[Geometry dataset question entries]
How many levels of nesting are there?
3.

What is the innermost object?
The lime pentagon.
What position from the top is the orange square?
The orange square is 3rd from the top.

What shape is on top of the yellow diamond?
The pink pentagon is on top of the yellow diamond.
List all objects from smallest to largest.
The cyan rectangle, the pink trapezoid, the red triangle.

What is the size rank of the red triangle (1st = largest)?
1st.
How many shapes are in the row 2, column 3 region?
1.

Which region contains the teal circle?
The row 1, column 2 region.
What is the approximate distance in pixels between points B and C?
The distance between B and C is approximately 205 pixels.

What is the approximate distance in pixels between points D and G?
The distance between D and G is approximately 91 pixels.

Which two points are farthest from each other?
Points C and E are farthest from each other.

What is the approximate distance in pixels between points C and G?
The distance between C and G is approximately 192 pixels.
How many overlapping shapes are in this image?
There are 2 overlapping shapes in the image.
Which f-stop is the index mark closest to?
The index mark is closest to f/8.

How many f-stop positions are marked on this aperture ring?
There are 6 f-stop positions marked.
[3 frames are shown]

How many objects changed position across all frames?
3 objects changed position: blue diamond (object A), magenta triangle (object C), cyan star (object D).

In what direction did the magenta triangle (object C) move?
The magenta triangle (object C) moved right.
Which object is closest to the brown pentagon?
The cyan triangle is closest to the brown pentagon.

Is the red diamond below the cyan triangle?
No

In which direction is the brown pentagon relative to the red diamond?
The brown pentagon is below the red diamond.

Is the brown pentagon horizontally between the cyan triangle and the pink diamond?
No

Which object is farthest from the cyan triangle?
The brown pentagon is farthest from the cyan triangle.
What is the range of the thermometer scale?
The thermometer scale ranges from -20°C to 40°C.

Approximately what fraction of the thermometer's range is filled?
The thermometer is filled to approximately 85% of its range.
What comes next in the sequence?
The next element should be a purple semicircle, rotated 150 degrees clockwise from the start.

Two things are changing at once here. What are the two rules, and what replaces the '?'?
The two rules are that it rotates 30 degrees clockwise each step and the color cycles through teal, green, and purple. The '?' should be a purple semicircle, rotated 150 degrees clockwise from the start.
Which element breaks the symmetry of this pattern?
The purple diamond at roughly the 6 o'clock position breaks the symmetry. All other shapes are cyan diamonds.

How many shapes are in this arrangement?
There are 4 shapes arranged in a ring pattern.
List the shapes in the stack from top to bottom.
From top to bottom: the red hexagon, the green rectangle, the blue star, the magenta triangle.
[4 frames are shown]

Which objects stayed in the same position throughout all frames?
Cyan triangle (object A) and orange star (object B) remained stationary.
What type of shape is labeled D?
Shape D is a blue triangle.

> [Do this]: Go through the listing above and restate it word for word.

> [Completed task]:
How many levels of nesting are there?
3.

What is the innermost object?
The lime pentagon.
What position from the top is the orange square?
The orange square is 3rd from the top.

What shape is on top of the yellow diamond?
The pink pentagon is on top of the yellow diamond.
List all objects from smallest to largest.
The cyan rectangle, the pink trapezoid, the red triangle.

What is the size rank of the red triangle (1st = largest)?
1st.
How many shapes are in the row 2, column 3 region?
1.

Which region contains the teal circle?
The row 1, column 2 region.
What is the approximate distance in pixels between points B and C?
The distance between B and C is approximately 205 pixels.

What is the approximate distance in pixels between points D and G?
The distance between D and G is approximately 91 pixels.

Which two points are farthest from each other?
Points C and E are farthest from each other.

What is the approximate distance in pixels between points C and G?
The distance between C and G is approximately 192 pixels.
How many overlapping shapes are in this image?
There are 2 overlapping shapes in the image.
Which f-stop is the index mark closest to?
The index mark is closest to f/8.

How many f-stop positions are marked on this aperture ring?
There are 6 f-stop positions marked.
[3 frames are shown]

How many objects changed position across all frames?
3 objects changed position: blue diamond (object A), magenta triangle (object C), cyan star (object D).

In what direction did the magenta triangle (object C) move?
The magenta triangle (object C) moved right.
Which object is closest to the brown pentagon?
The cyan triangle is closest to the brown pentagon.

Is the red diamond below the cyan triangle?
No

In which direction is the brown pentagon relative to the red diamond?
The brown pentagon is below the red diamond.

Is the brown pentagon horizontally between the cyan triangle and the pink diamond?
No

Which object is farthest from the cyan triangle?
The brown pentagon is farthest from the cyan triangle.
What is the range of the thermometer scale?
The thermometer scale ranges from -20°C to 40°C.

Approximately what fraction of the thermometer's range is filled?
The thermometer is filled to approximately 85% of its range.
What comes next in the sequence?
The next element should be a purple semicircle, rotated 150 degrees clockwise from the start.

Two things are changing at once here. What are the two rules, and what replaces the '?'?
The two rules are that it rotates 30 degrees clockwise each step and the color cycles through teal, green, and purple. The '?' should be a purple semicircle, rotated 150 degrees clockwise from the start.
Which element breaks the symmetry of this pattern?
The purple diamond at roughly the 6 o'clock position breaks the symmetry. All other shapes are cyan diamonds.

How many shapes are in this arrangement?
There are 4 shapes arranged in a ring pattern.
List the shapes in the stack from top to bottom.
From top to bottom: the red hexagon, the green rectangle, the blue star, the magenta triangle.
[4 frames are shown]

Which objects stayed in the same position throughout all frames?
Cyan triangle (object A) and orange star (object B) remained stationary.
What type of shape is labeled D?
Shape D is a blue triangle.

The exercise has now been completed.